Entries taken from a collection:
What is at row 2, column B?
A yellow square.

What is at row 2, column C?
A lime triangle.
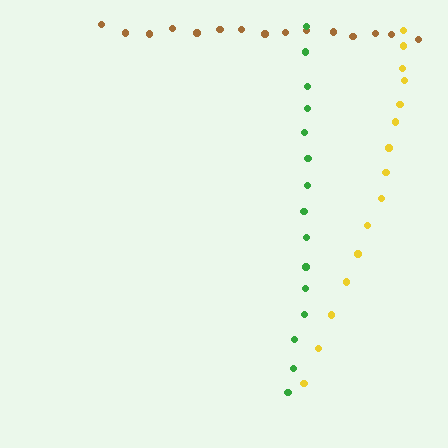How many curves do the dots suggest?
There are 3 distinct paths.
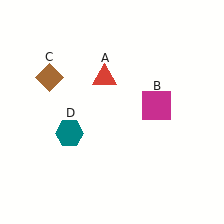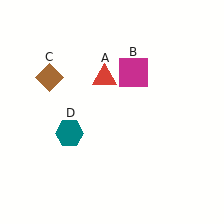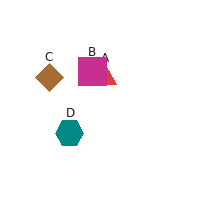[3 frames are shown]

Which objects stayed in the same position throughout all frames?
Red triangle (object A) and brown diamond (object C) and teal hexagon (object D) remained stationary.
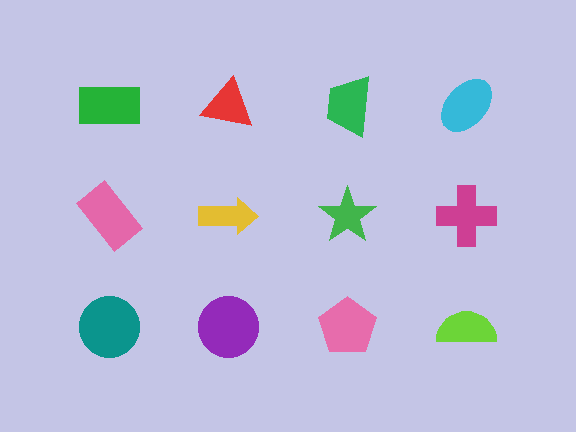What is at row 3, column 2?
A purple circle.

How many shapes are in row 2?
4 shapes.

## DIRECTION
Copy the listing over exactly, skipping the pictures it holds.

## OUTPUT OF THE TASK
What is at row 2, column B?
A yellow square.

What is at row 2, column C?
A lime triangle.
How many curves do the dots suggest?
There are 3 distinct paths.
[3 frames are shown]

Which objects stayed in the same position throughout all frames?
Red triangle (object A) and brown diamond (object C) and teal hexagon (object D) remained stationary.
What is at row 3, column 2?
A purple circle.

How many shapes are in row 2?
4 shapes.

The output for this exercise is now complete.